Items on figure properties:
------
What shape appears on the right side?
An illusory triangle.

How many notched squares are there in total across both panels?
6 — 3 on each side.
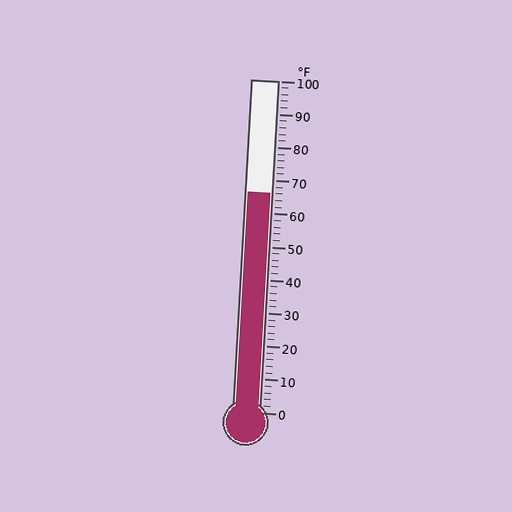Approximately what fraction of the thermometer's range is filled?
The thermometer is filled to approximately 65% of its range.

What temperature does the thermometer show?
The thermometer shows approximately 66°F.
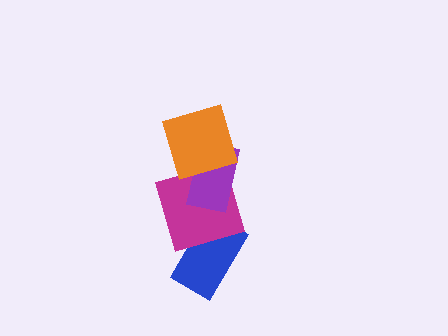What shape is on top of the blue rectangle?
The magenta square is on top of the blue rectangle.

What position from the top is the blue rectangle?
The blue rectangle is 4th from the top.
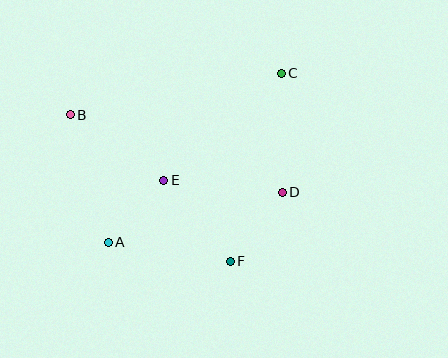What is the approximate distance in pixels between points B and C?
The distance between B and C is approximately 215 pixels.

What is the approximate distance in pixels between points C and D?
The distance between C and D is approximately 119 pixels.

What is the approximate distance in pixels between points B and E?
The distance between B and E is approximately 114 pixels.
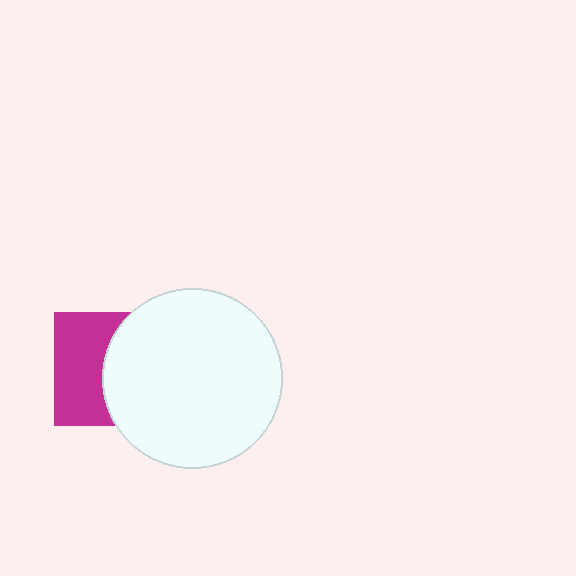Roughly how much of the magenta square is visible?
About half of it is visible (roughly 49%).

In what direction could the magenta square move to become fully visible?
The magenta square could move left. That would shift it out from behind the white circle entirely.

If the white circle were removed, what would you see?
You would see the complete magenta square.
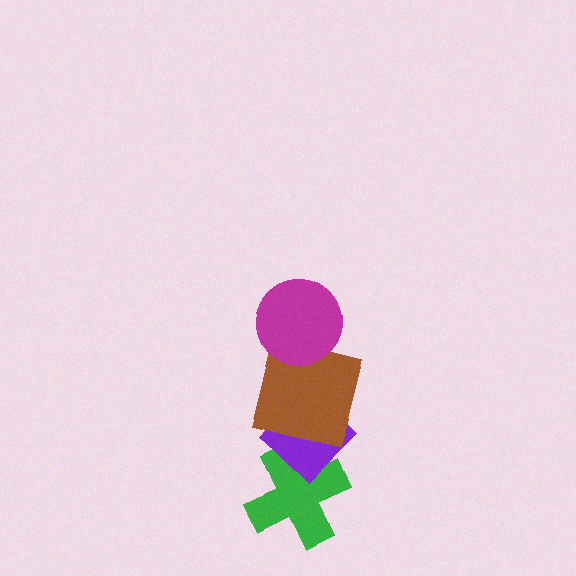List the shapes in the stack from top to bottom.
From top to bottom: the magenta circle, the brown square, the purple diamond, the green cross.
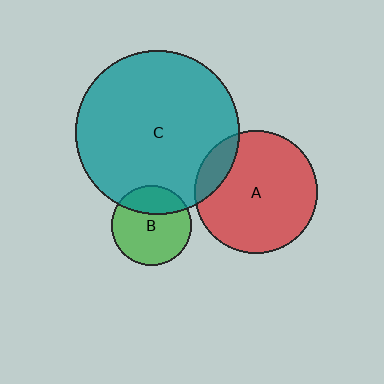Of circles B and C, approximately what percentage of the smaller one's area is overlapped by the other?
Approximately 30%.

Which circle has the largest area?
Circle C (teal).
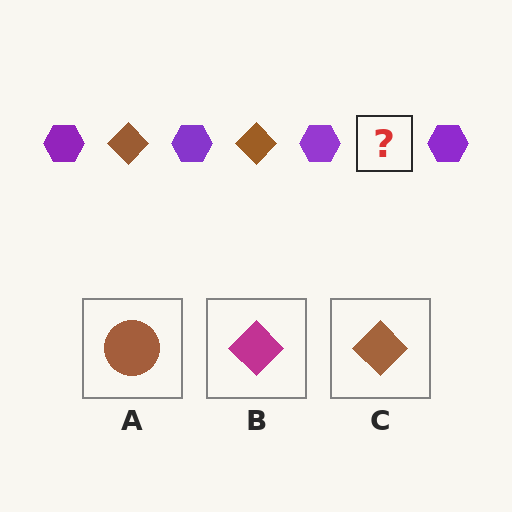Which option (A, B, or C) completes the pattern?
C.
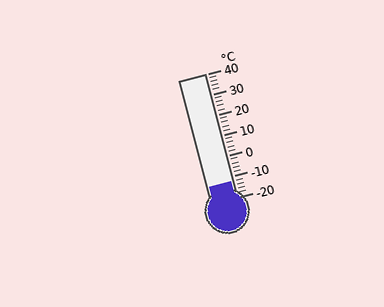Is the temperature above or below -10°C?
The temperature is below -10°C.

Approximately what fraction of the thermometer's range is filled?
The thermometer is filled to approximately 15% of its range.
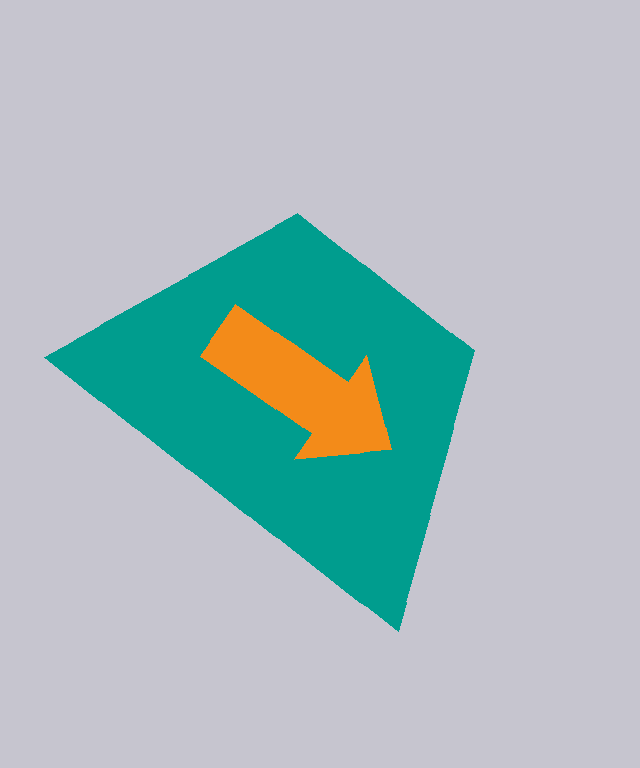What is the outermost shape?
The teal trapezoid.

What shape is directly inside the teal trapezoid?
The orange arrow.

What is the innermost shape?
The orange arrow.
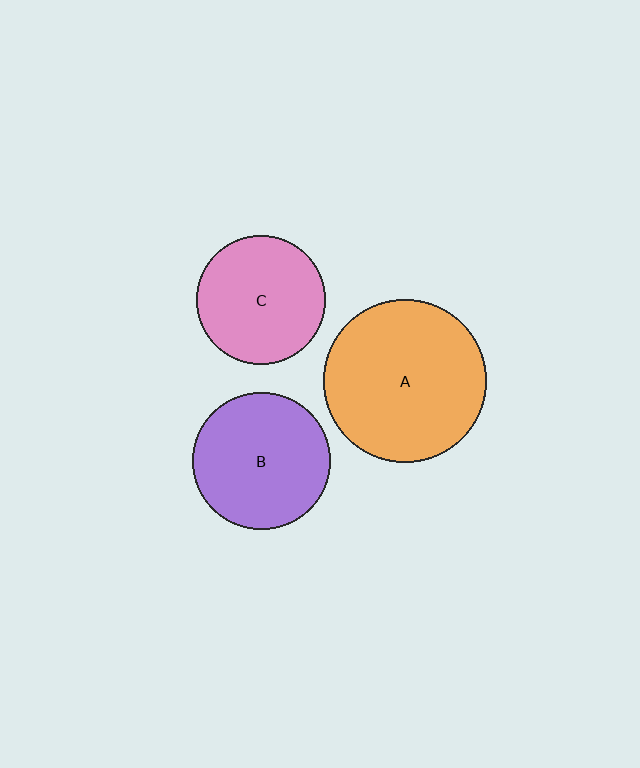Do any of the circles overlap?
No, none of the circles overlap.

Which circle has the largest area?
Circle A (orange).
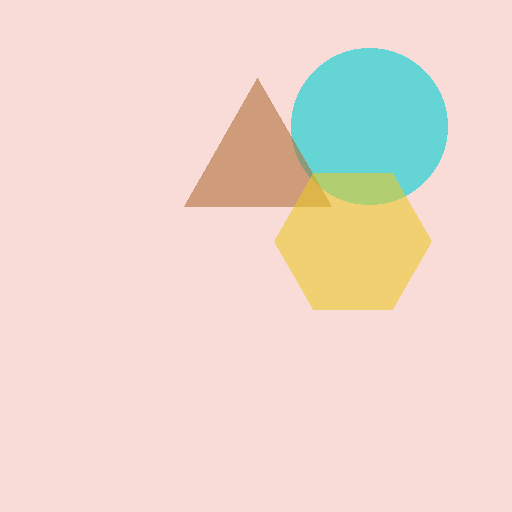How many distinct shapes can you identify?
There are 3 distinct shapes: a cyan circle, a brown triangle, a yellow hexagon.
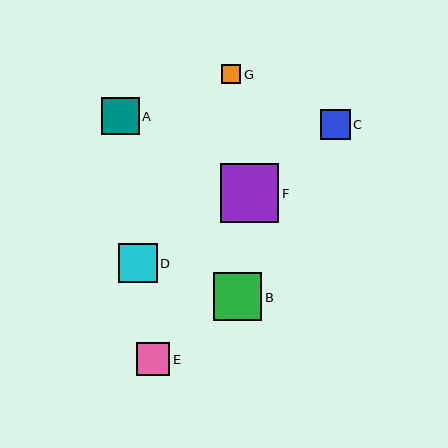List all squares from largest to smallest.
From largest to smallest: F, B, D, A, E, C, G.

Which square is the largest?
Square F is the largest with a size of approximately 59 pixels.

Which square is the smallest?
Square G is the smallest with a size of approximately 19 pixels.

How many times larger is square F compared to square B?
Square F is approximately 1.2 times the size of square B.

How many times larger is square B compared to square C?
Square B is approximately 1.6 times the size of square C.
------
EXERCISE DIRECTIONS: Repeat the records above verbatim, with no pictures in the result.

THE RESULT:
What shape appears on the right side?
An illusory triangle.

How many notched squares are there in total across both panels?
6 — 3 on each side.
Approximately what fraction of the thermometer's range is filled?
The thermometer is filled to approximately 65% of its range.

What temperature does the thermometer show?
The thermometer shows approximately 66°F.
What shape is on top of the blue rectangle?
The magenta square is on top of the blue rectangle.

What position from the top is the blue rectangle?
The blue rectangle is 4th from the top.
What is the approximate distance in pixels between points B and C?
The distance between B and C is approximately 215 pixels.

What is the approximate distance in pixels between points C and D?
The distance between C and D is approximately 119 pixels.

What is the approximate distance in pixels between points B and E?
The distance between B and E is approximately 114 pixels.
Roughly how much of the magenta square is visible?
About half of it is visible (roughly 49%).

In what direction could the magenta square move to become fully visible?
The magenta square could move left. That would shift it out from behind the white circle entirely.

If the white circle were removed, what would you see?
You would see the complete magenta square.
List the shapes in the stack from top to bottom.
From top to bottom: the magenta circle, the brown square, the purple diamond, the green cross.
Of circles B and C, approximately what percentage of the smaller one's area is overlapped by the other?
Approximately 30%.

Which circle has the largest area?
Circle C (teal).
Which option (A, B, or C) completes the pattern?
C.
Is the temperature above or below -10°C?
The temperature is below -10°C.

Approximately what fraction of the thermometer's range is filled?
The thermometer is filled to approximately 15% of its range.
What is the outermost shape?
The teal trapezoid.

What shape is directly inside the teal trapezoid?
The orange arrow.

What is the innermost shape?
The orange arrow.
Do any of the circles overlap?
No, none of the circles overlap.

Which circle has the largest area?
Circle A (orange).
How many distinct shapes can you identify?
There are 3 distinct shapes: a cyan circle, a brown triangle, a yellow hexagon.
List all squares from largest to smallest.
From largest to smallest: F, B, D, A, E, C, G.

Which square is the largest?
Square F is the largest with a size of approximately 59 pixels.

Which square is the smallest?
Square G is the smallest with a size of approximately 19 pixels.

How many times larger is square F compared to square B?
Square F is approximately 1.2 times the size of square B.

How many times larger is square B compared to square C?
Square B is approximately 1.6 times the size of square C.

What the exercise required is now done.